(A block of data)

— begin —

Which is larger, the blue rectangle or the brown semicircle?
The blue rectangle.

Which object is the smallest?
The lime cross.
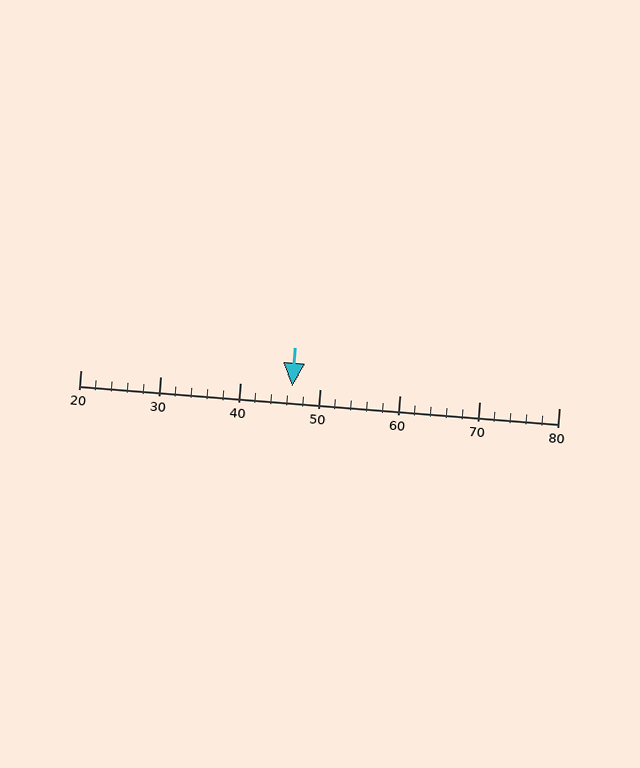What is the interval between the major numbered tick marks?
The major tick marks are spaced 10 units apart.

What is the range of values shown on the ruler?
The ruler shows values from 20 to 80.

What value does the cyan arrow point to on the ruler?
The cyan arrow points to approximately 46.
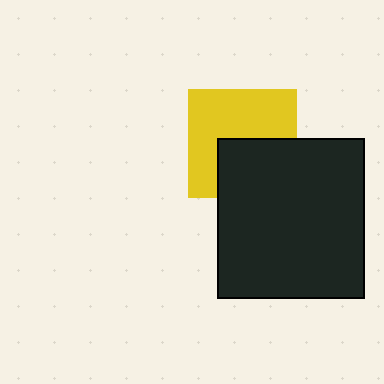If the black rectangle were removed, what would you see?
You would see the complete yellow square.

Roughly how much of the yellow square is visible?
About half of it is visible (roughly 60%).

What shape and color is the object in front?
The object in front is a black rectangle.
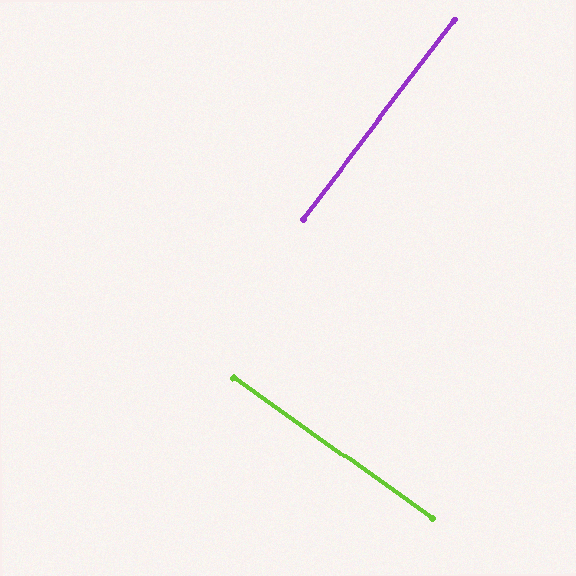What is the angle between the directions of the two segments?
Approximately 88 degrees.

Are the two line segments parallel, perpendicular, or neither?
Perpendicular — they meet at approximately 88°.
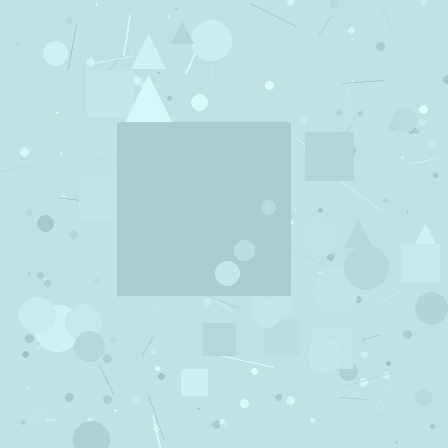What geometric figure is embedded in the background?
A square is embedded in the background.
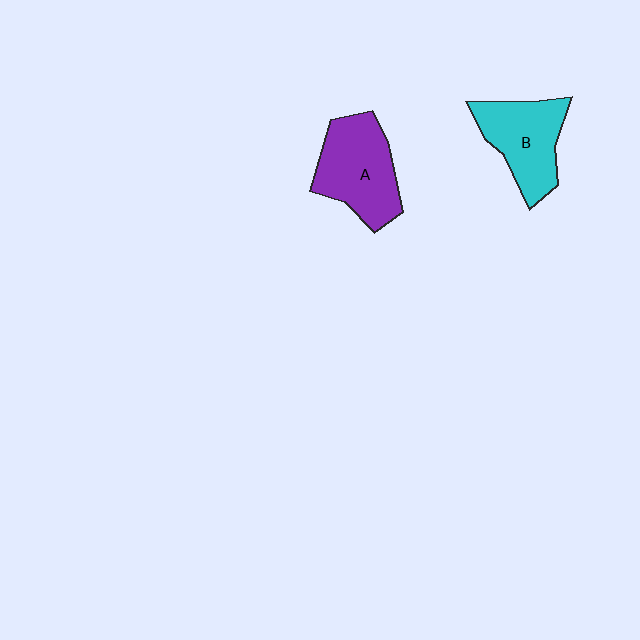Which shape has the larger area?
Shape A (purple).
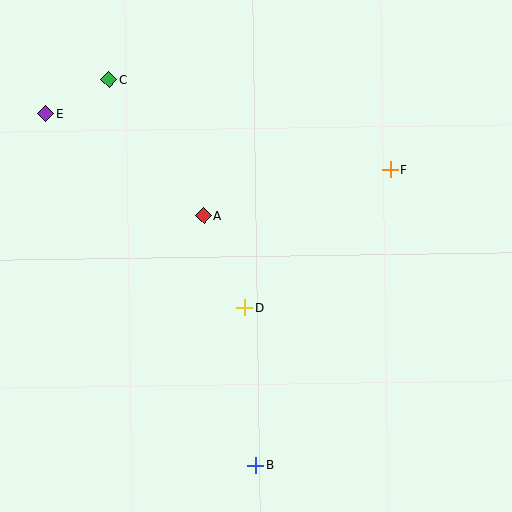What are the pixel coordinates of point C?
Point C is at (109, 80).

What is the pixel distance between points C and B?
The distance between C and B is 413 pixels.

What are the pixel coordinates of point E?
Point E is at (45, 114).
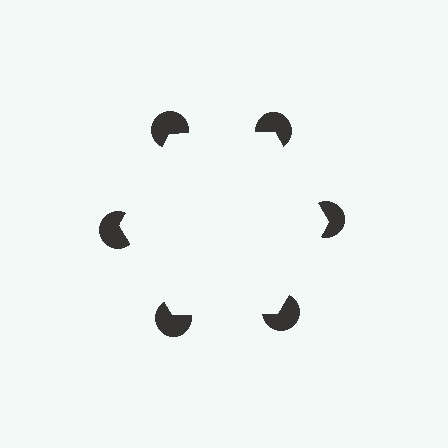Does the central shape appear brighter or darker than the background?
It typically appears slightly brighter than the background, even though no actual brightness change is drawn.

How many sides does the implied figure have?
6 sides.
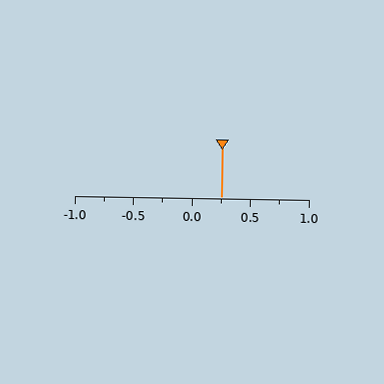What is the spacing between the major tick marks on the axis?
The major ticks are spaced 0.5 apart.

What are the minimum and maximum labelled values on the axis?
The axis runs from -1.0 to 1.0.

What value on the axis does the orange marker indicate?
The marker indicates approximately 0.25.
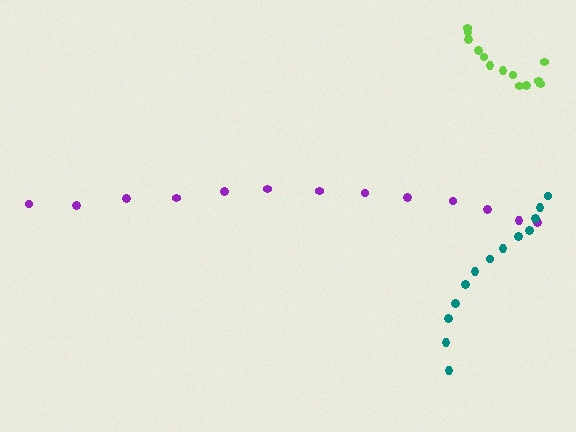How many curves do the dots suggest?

— end —
— begin —

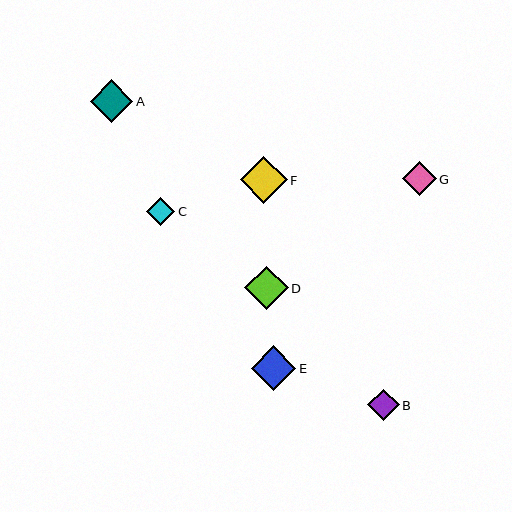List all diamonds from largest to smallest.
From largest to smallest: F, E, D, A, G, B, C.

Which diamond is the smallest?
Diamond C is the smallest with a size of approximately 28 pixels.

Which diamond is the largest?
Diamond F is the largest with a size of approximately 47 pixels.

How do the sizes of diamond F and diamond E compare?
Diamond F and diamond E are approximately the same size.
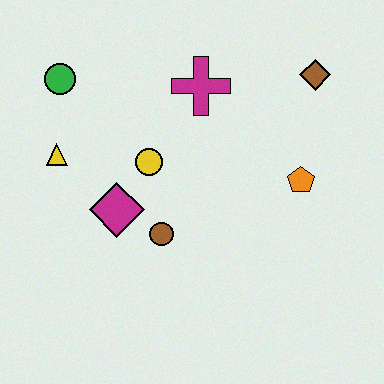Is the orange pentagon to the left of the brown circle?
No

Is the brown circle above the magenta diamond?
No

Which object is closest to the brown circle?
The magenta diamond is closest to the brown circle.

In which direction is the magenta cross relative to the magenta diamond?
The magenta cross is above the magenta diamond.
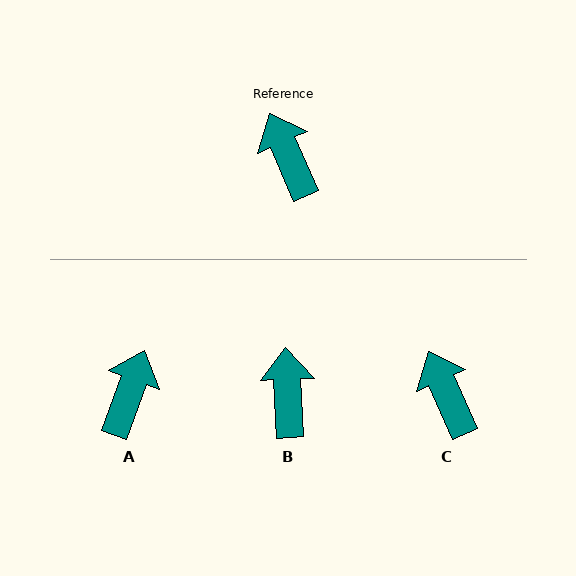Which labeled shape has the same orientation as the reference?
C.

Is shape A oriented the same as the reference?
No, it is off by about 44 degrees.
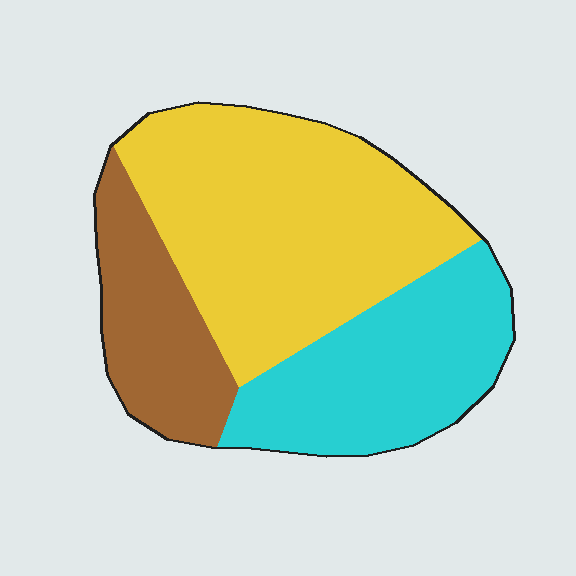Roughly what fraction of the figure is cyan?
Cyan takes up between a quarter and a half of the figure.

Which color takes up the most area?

— end —
— begin —

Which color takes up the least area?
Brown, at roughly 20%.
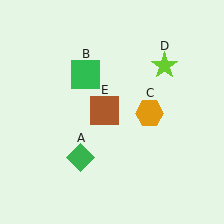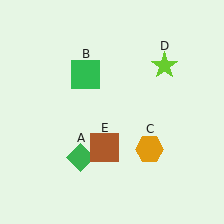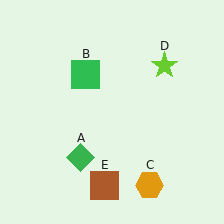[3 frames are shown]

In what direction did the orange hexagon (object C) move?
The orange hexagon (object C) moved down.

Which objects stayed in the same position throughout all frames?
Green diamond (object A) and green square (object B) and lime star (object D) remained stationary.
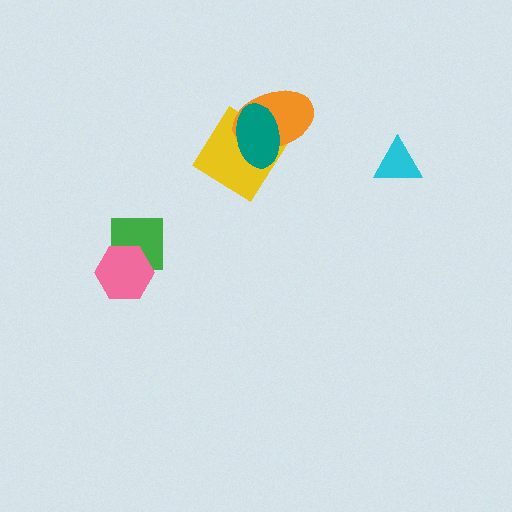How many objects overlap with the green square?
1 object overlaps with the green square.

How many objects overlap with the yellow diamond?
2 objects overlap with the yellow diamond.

— end —

> **Task**
Extract exactly, and only, the lines from the one with "What is the spacing" to the one with "How many curves do the dots suggest?", both ends counted. Leave the images behind.

> **Answer in full**
What is the spacing between the major tick marks on the axis?
The major ticks are spaced 0.5 apart.

What are the minimum and maximum labelled values on the axis?
The axis runs from -1.0 to 1.0.

What value on the axis does the orange marker indicate?
The marker indicates approximately 0.25.
How many curves do the dots suggest?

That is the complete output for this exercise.